EXERCISE REQUIREMENTS:
Quote the lines that run from the line containing "How many teal" down to the line containing "Which labeled shape". Include both of those lines, reproduce each exactly, and omit everything else.
— Start of DATA PROVIDED —
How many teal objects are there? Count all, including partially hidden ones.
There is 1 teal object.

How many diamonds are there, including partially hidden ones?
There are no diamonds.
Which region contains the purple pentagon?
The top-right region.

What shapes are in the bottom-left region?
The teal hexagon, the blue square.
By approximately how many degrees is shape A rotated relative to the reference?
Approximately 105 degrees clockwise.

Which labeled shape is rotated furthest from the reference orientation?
— End of DATA PROVIDED —
— Start of DATA PROVIDED —
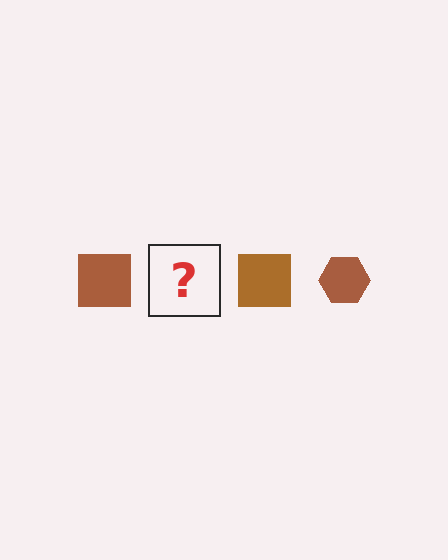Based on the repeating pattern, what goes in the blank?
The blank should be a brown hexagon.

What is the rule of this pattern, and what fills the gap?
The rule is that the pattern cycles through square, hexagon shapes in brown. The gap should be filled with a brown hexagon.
— End of DATA PROVIDED —
EXERCISE RESPONSE:
How many teal objects are there? Count all, including partially hidden ones.
There is 1 teal object.

How many diamonds are there, including partially hidden ones?
There are no diamonds.
Which region contains the purple pentagon?
The top-right region.

What shapes are in the bottom-left region?
The teal hexagon, the blue square.
By approximately how many degrees is shape A rotated relative to the reference?
Approximately 105 degrees clockwise.

Which labeled shape is rotated furthest from the reference orientation?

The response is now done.